## start Records provided

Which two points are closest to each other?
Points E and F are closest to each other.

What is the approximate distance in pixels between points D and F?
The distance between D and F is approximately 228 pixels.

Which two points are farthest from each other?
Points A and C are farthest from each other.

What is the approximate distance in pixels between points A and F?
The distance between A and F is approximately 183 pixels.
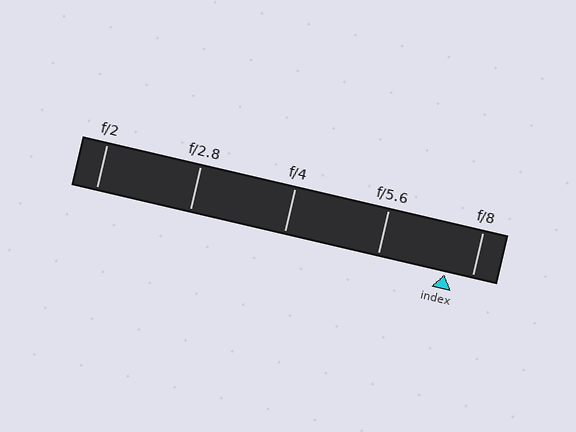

## end Records provided

Only the lines from the line containing "What is the approximate distance in pixels between points D" through the end of the data are to be reproduced, exactly and with both ends included; pictures are omitted.

What is the approximate distance in pixels between points D and F?
The distance between D and F is approximately 228 pixels.

Which two points are farthest from each other?
Points A and C are farthest from each other.

What is the approximate distance in pixels between points A and F?
The distance between A and F is approximately 183 pixels.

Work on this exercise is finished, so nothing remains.